(Exercise details)
Only the lines from the one containing "How many levels of nesting are there?" through the end of the records should be retyped, exactly and including both ends; pictures stay out.

Shape perception records:
▶

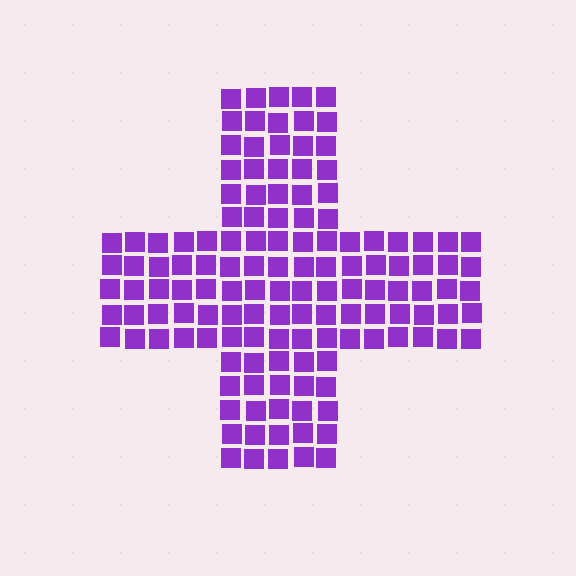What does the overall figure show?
The overall figure shows a cross.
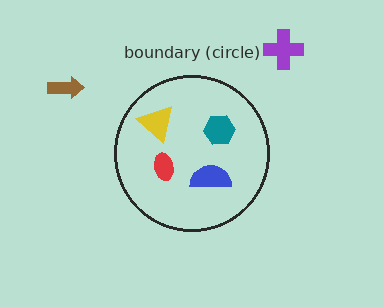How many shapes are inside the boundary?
4 inside, 2 outside.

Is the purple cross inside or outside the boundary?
Outside.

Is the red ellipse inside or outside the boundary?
Inside.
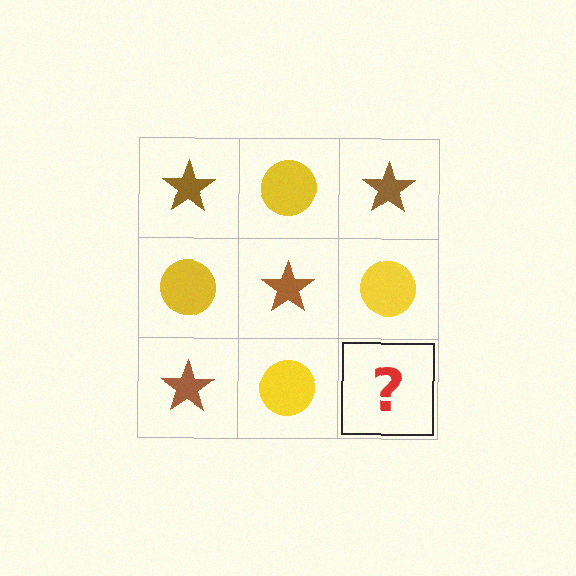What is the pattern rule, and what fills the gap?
The rule is that it alternates brown star and yellow circle in a checkerboard pattern. The gap should be filled with a brown star.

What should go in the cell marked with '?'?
The missing cell should contain a brown star.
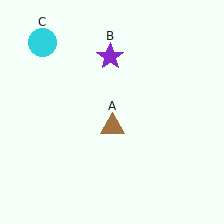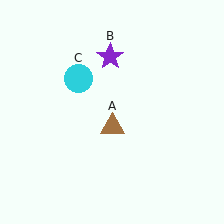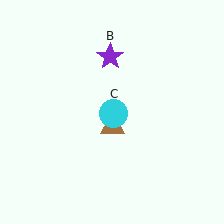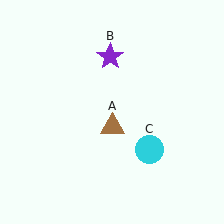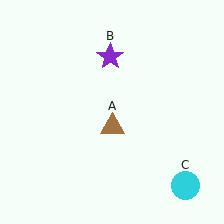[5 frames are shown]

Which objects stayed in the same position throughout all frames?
Brown triangle (object A) and purple star (object B) remained stationary.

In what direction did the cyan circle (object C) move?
The cyan circle (object C) moved down and to the right.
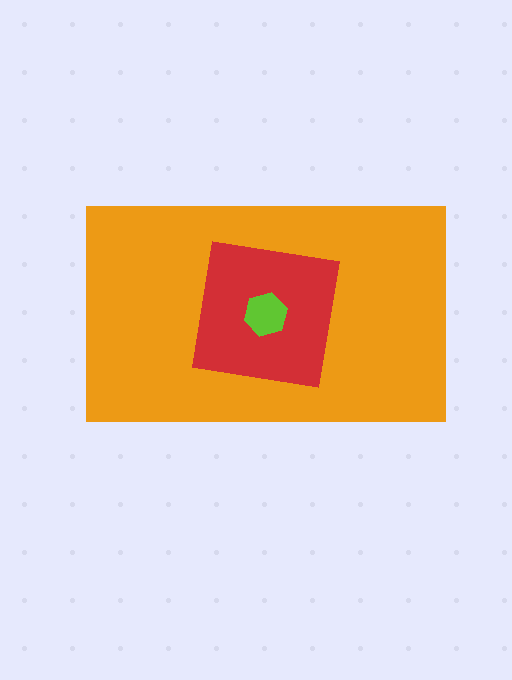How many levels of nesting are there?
3.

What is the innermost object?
The lime hexagon.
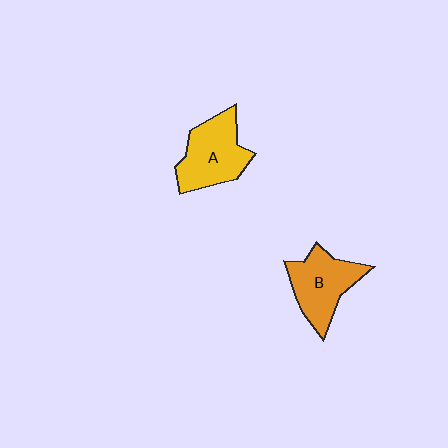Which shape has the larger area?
Shape A (yellow).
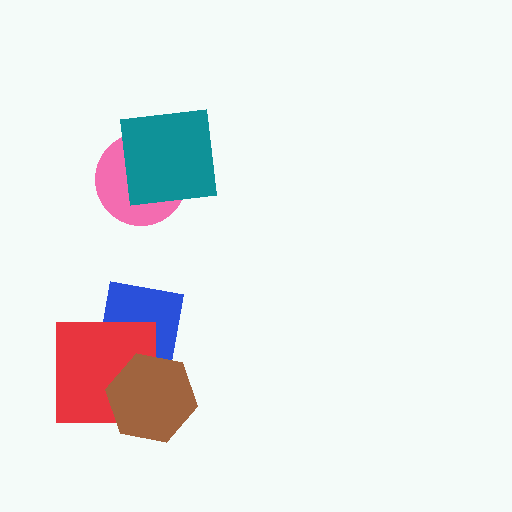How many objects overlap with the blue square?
2 objects overlap with the blue square.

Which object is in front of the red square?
The brown hexagon is in front of the red square.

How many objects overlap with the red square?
2 objects overlap with the red square.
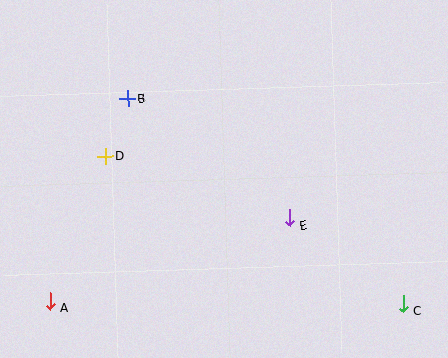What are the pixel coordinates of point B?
Point B is at (128, 99).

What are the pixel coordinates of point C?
Point C is at (403, 312).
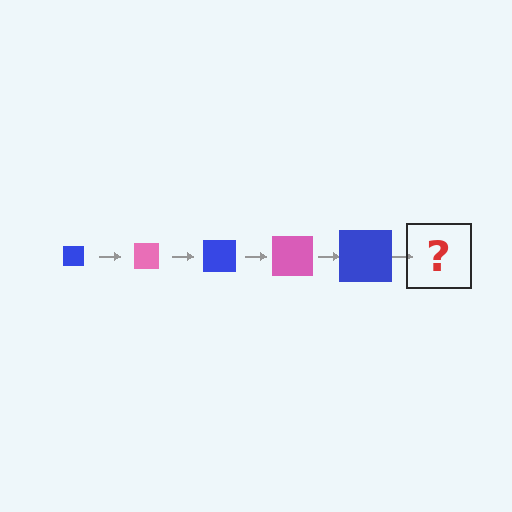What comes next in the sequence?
The next element should be a pink square, larger than the previous one.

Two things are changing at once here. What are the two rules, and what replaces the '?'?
The two rules are that the square grows larger each step and the color cycles through blue and pink. The '?' should be a pink square, larger than the previous one.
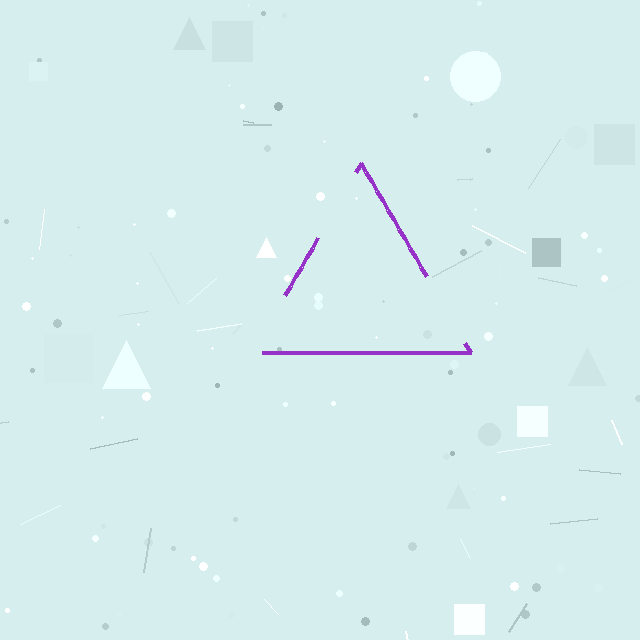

◀

(Worked answer)
How many levels of nesting are there?
3.

What is the innermost object?
The lime hexagon.
Which shape has the larger area?
Shape A (yellow).
How many objects overlap with the blue square?
2 objects overlap with the blue square.

Which object is in front of the red square?
The brown hexagon is in front of the red square.

How many objects overlap with the red square?
2 objects overlap with the red square.
What are the pixel coordinates of point B?
Point B is at (128, 99).

What are the pixel coordinates of point C?
Point C is at (403, 312).
What comes next in the sequence?
The next element should be a pink square, larger than the previous one.

Two things are changing at once here. What are the two rules, and what replaces the '?'?
The two rules are that the square grows larger each step and the color cycles through blue and pink. The '?' should be a pink square, larger than the previous one.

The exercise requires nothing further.